### TASK TO COMPLETE
Set down all of the entries word for word, omitting the images they contain.

[Saved data entries]
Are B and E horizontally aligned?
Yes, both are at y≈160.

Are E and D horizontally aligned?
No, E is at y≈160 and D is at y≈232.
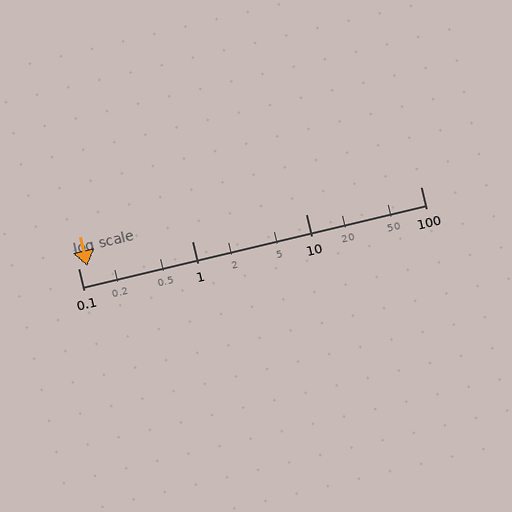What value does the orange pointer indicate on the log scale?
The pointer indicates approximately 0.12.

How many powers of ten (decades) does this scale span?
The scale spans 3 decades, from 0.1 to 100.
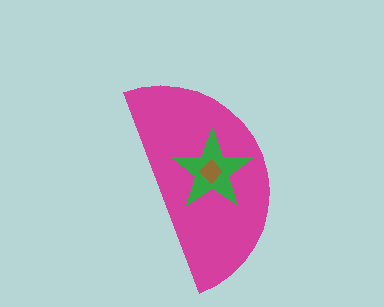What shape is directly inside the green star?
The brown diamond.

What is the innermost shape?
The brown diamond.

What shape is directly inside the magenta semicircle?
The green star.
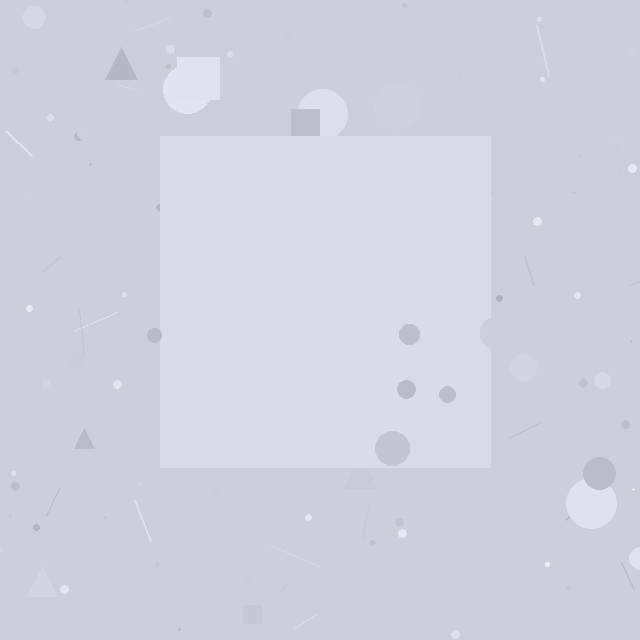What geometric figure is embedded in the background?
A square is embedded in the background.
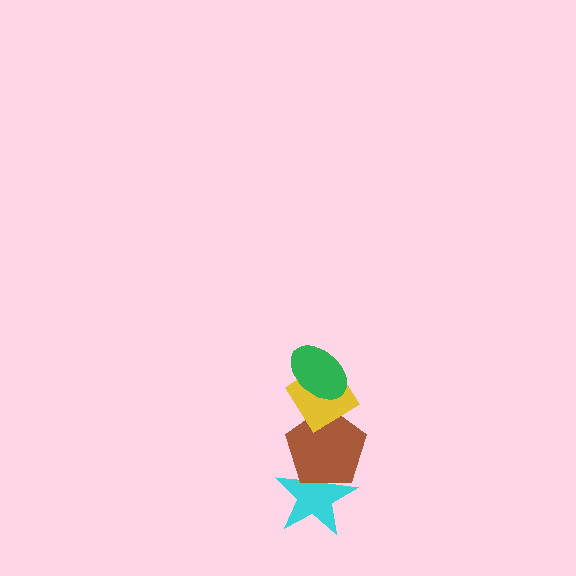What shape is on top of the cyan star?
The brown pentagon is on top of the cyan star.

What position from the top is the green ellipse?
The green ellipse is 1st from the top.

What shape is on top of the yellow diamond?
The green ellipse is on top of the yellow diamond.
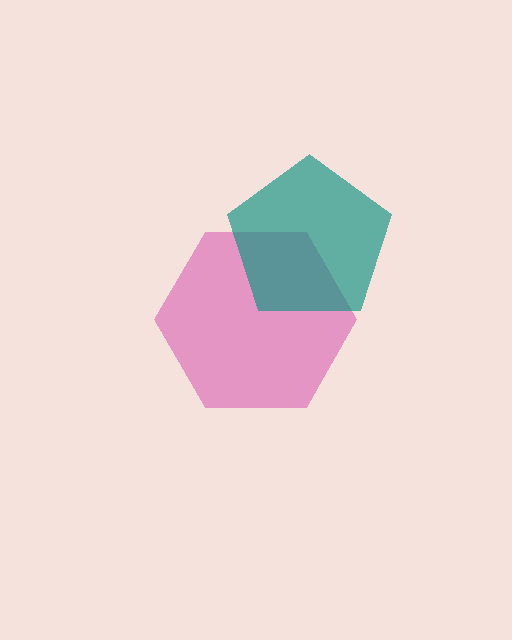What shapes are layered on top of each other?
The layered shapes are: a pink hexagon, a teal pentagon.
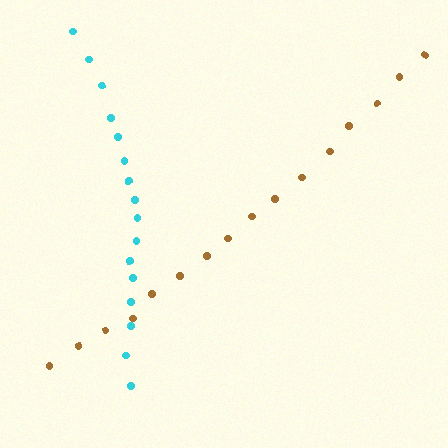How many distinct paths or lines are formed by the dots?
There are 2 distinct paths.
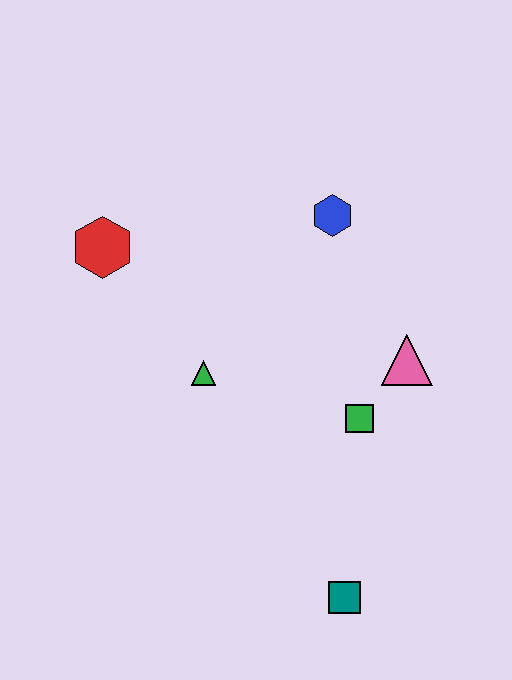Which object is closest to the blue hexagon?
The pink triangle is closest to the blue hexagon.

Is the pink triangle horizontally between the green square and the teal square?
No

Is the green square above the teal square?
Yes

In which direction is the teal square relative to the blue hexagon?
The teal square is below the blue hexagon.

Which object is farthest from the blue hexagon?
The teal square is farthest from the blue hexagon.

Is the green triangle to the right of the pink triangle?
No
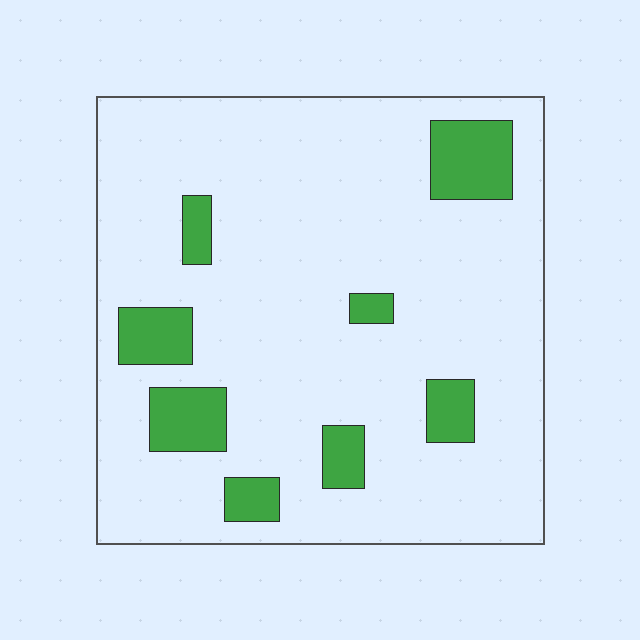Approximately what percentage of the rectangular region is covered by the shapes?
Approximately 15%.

### EXERCISE ANSWER
Are B and E horizontally aligned?
Yes, both are at y≈160.

Are E and D horizontally aligned?
No, E is at y≈160 and D is at y≈232.
What value does the orange pointer indicate on the log scale?
The pointer indicates approximately 0.12.

How many powers of ten (decades) does this scale span?
The scale spans 3 decades, from 0.1 to 100.
What shape is directly inside the green star?
The brown diamond.

What is the innermost shape?
The brown diamond.

What shape is directly inside the magenta semicircle?
The green star.
What geometric figure is embedded in the background?
A square is embedded in the background.
What shape is on top of the cyan star?
The brown pentagon is on top of the cyan star.

What position from the top is the green ellipse?
The green ellipse is 1st from the top.

What shape is on top of the yellow diamond?
The green ellipse is on top of the yellow diamond.
What shapes are layered on top of each other?
The layered shapes are: a pink hexagon, a teal pentagon.
How many distinct paths or lines are formed by the dots?
There are 2 distinct paths.
Which object is closest to the blue hexagon?
The pink triangle is closest to the blue hexagon.

Is the pink triangle horizontally between the green square and the teal square?
No

Is the green square above the teal square?
Yes

In which direction is the teal square relative to the blue hexagon?
The teal square is below the blue hexagon.

Which object is farthest from the blue hexagon?
The teal square is farthest from the blue hexagon.

Is the green triangle to the right of the pink triangle?
No
Approximately what percentage of the rectangular region is covered by the shapes?
Approximately 15%.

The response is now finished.